[Synthetic figure question data]
::::::::

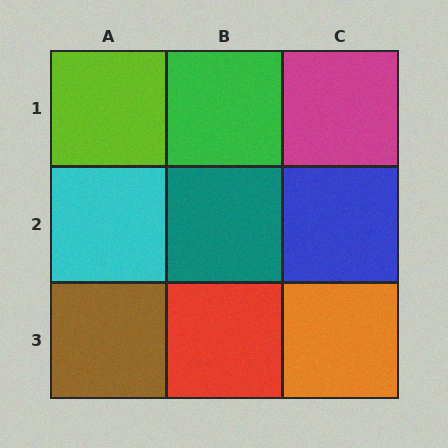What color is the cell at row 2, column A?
Cyan.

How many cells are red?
1 cell is red.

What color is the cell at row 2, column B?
Teal.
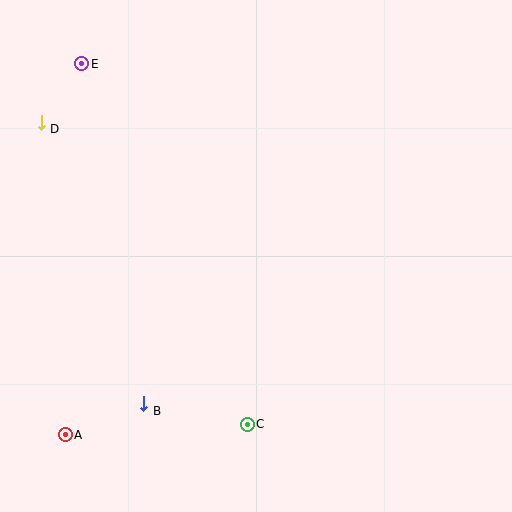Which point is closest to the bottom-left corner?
Point A is closest to the bottom-left corner.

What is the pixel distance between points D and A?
The distance between D and A is 306 pixels.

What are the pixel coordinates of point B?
Point B is at (144, 411).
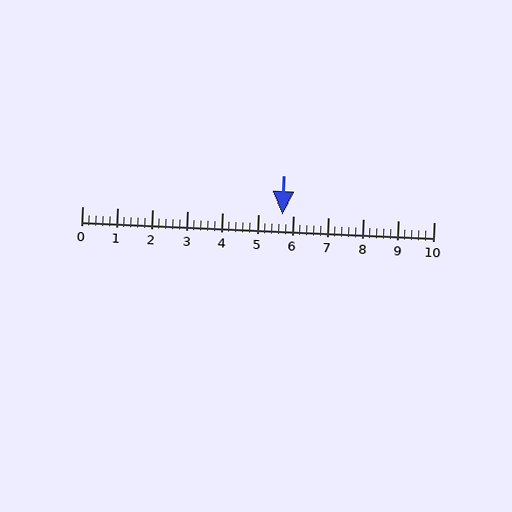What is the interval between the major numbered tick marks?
The major tick marks are spaced 1 units apart.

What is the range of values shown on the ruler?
The ruler shows values from 0 to 10.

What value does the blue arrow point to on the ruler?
The blue arrow points to approximately 5.7.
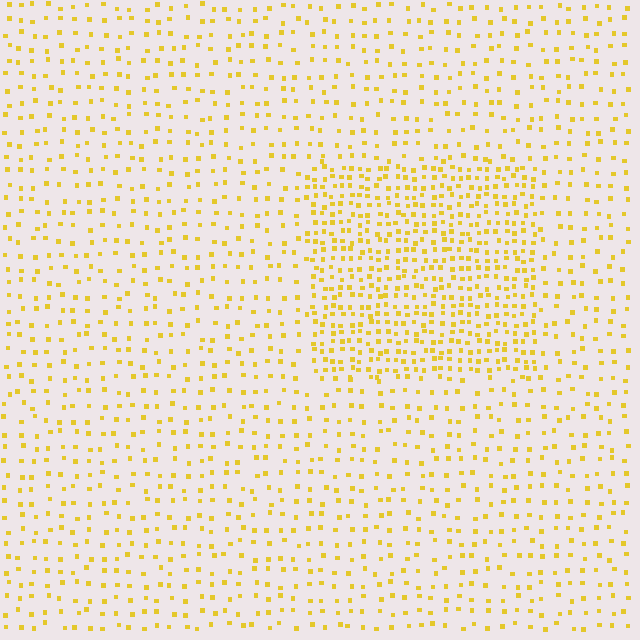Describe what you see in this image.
The image contains small yellow elements arranged at two different densities. A rectangle-shaped region is visible where the elements are more densely packed than the surrounding area.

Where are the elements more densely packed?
The elements are more densely packed inside the rectangle boundary.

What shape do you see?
I see a rectangle.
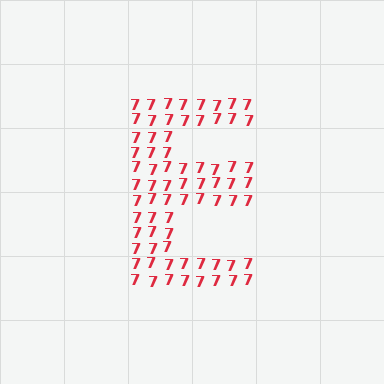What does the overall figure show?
The overall figure shows the letter E.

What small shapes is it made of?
It is made of small digit 7's.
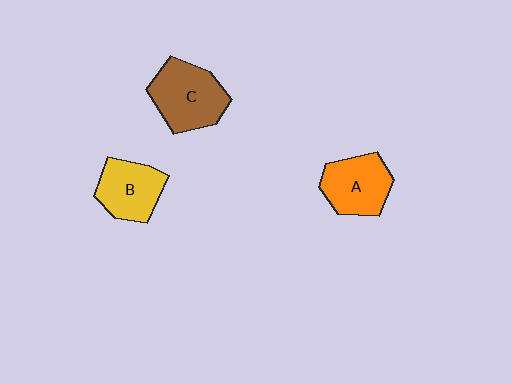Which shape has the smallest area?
Shape B (yellow).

::::::::

**TASK**
Every line above is to be given again exactly, apart from the pictures.

**RESULT**
What color is the cell at row 2, column A?
Cyan.

How many cells are red?
1 cell is red.

What color is the cell at row 2, column B?
Teal.
Which point is closest to the bottom-left corner?
Point A is closest to the bottom-left corner.

What is the pixel distance between points D and A?
The distance between D and A is 306 pixels.

What are the pixel coordinates of point B?
Point B is at (144, 411).
What is the interval between the major numbered tick marks?
The major tick marks are spaced 1 units apart.

What is the range of values shown on the ruler?
The ruler shows values from 0 to 10.

What value does the blue arrow point to on the ruler?
The blue arrow points to approximately 5.7.
Describe what you see in this image.
The image contains small yellow elements arranged at two different densities. A rectangle-shaped region is visible where the elements are more densely packed than the surrounding area.

Where are the elements more densely packed?
The elements are more densely packed inside the rectangle boundary.

What shape do you see?
I see a rectangle.
What does the overall figure show?
The overall figure shows the letter E.

What small shapes is it made of?
It is made of small digit 7's.
Which shape has the smallest area?
Shape B (yellow).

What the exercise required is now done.